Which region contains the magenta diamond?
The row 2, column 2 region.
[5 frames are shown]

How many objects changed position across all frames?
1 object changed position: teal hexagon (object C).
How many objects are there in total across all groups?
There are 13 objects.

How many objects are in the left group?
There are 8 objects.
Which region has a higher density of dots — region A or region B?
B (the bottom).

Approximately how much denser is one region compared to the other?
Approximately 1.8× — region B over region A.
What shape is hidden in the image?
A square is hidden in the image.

--*--

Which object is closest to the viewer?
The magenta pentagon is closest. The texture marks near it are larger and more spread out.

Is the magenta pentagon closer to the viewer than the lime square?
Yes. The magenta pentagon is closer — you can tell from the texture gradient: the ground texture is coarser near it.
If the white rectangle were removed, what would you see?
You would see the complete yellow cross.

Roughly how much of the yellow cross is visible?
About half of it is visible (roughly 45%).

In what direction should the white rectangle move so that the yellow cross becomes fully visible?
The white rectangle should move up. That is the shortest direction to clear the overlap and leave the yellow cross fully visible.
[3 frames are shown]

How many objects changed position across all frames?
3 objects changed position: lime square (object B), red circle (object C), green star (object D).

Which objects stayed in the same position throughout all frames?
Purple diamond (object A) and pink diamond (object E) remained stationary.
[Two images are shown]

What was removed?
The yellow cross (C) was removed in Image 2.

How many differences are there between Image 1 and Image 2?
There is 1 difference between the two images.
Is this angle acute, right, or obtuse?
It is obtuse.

--*--

▸ Short task:
Using the records above, list each line that includes "shown".

▸ Output of the task:
[5 frames are shown]
[3 frames are shown]
[Two images are shown]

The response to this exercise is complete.